PROVIDED RECORDS »
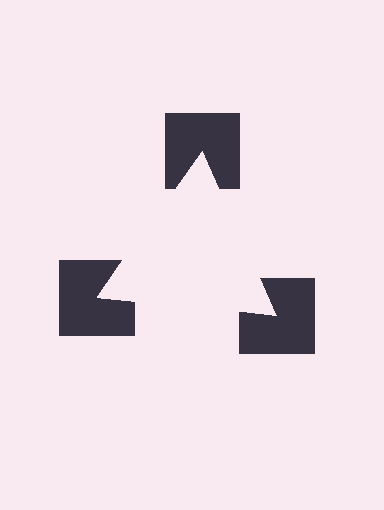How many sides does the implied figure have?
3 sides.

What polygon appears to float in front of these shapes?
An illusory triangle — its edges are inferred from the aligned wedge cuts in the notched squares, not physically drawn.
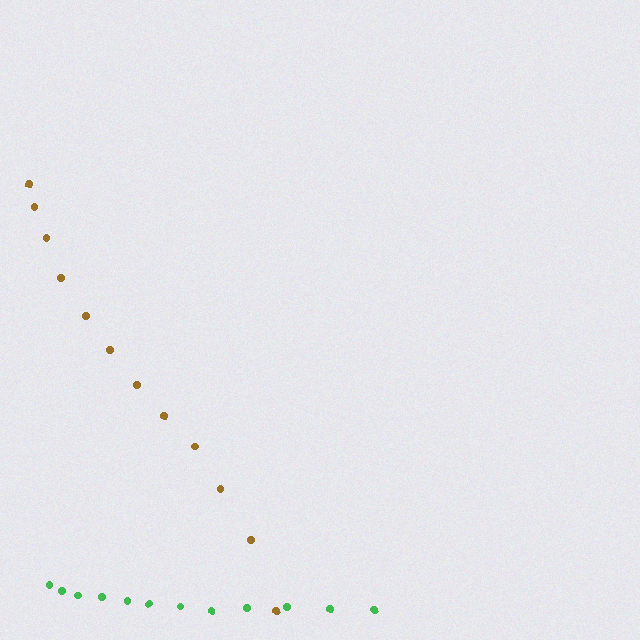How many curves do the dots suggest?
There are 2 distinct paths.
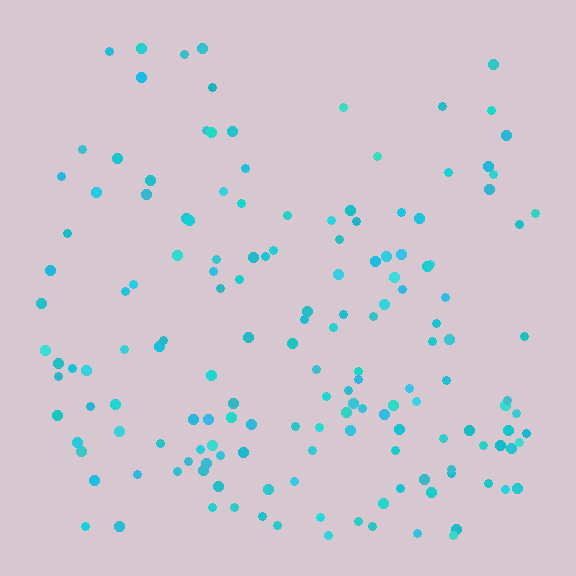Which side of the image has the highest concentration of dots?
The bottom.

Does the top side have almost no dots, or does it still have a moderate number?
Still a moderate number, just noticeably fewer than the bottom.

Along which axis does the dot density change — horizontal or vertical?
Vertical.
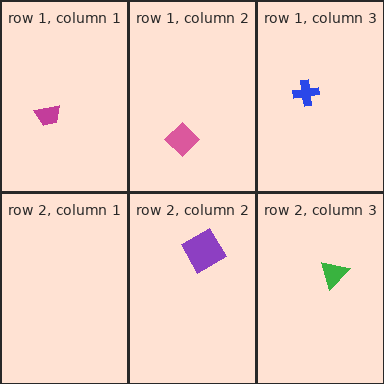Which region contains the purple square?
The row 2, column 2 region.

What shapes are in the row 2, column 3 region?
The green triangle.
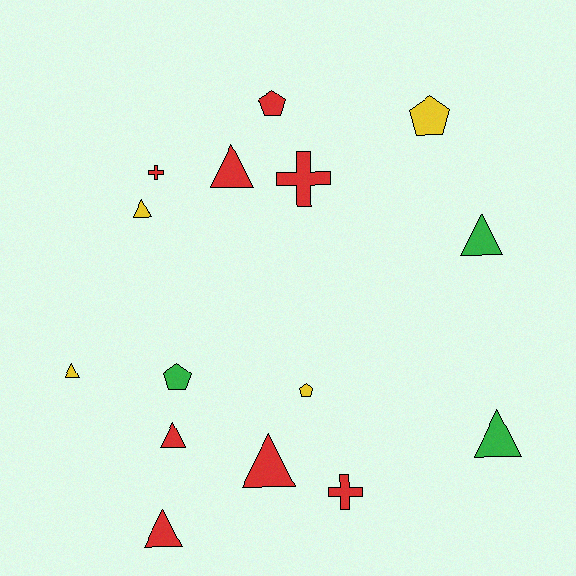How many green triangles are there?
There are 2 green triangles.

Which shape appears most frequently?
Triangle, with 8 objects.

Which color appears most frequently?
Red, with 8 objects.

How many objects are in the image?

SHORT EXERCISE » Using the listing above, copy exactly the lines from the one that contains "Along which axis" through its last line, both included, but not the pictures.

ANSWER BELOW »
Along which axis does the dot density change — horizontal or vertical?
Vertical.
Which region contains the purple square?
The row 2, column 2 region.

What shapes are in the row 2, column 3 region?
The green triangle.
How many green triangles are there?
There are 2 green triangles.

Which shape appears most frequently?
Triangle, with 8 objects.

Which color appears most frequently?
Red, with 8 objects.

How many objects are in the image?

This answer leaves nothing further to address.